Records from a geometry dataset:
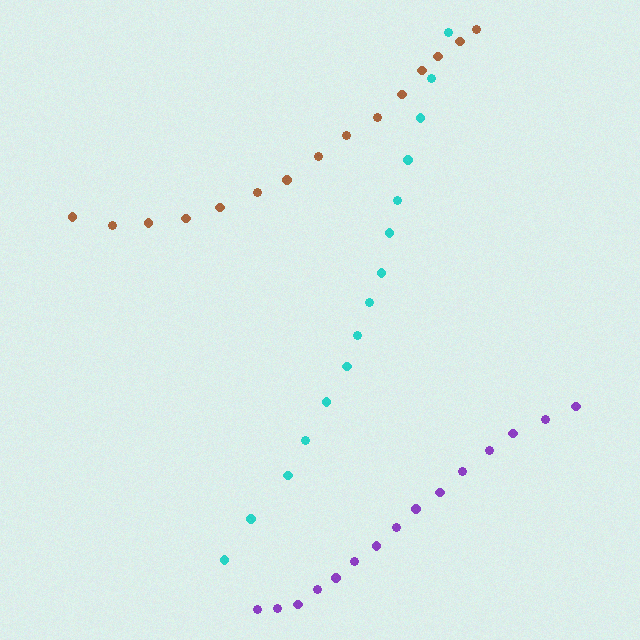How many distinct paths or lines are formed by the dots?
There are 3 distinct paths.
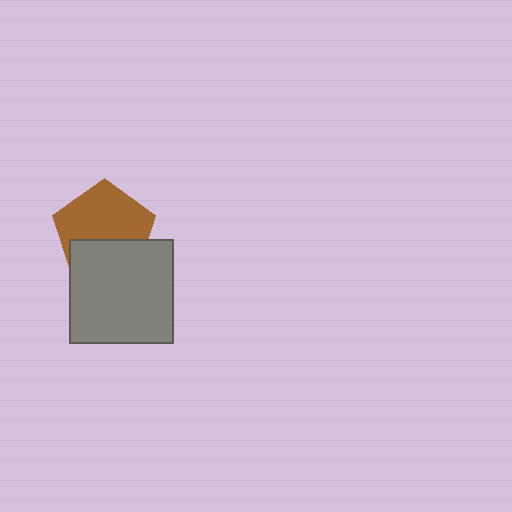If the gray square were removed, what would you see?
You would see the complete brown pentagon.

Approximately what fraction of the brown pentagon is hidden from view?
Roughly 39% of the brown pentagon is hidden behind the gray square.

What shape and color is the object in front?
The object in front is a gray square.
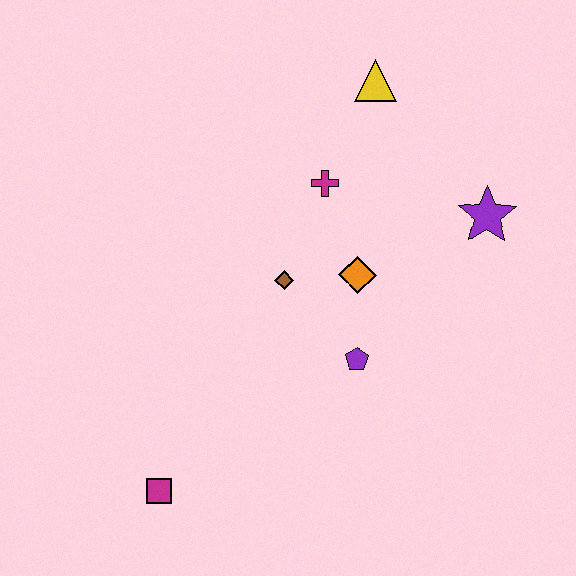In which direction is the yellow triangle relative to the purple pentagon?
The yellow triangle is above the purple pentagon.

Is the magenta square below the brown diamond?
Yes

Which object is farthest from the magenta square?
The yellow triangle is farthest from the magenta square.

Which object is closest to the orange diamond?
The brown diamond is closest to the orange diamond.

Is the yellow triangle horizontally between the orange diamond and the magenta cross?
No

▶ **Work to do**
Take only the line containing "If the gray" and every line after it to the end of the entries, and copy them exactly, pictures excluded.

▶ **The completed task**
If the gray square were removed, what would you see?
You would see the complete brown pentagon.

Approximately what fraction of the brown pentagon is hidden from view?
Roughly 39% of the brown pentagon is hidden behind the gray square.

What shape and color is the object in front?
The object in front is a gray square.
In which direction is the yellow triangle relative to the purple pentagon?
The yellow triangle is above the purple pentagon.

Is the magenta square below the brown diamond?
Yes

Which object is farthest from the magenta square?
The yellow triangle is farthest from the magenta square.

Which object is closest to the orange diamond?
The brown diamond is closest to the orange diamond.

Is the yellow triangle horizontally between the orange diamond and the magenta cross?
No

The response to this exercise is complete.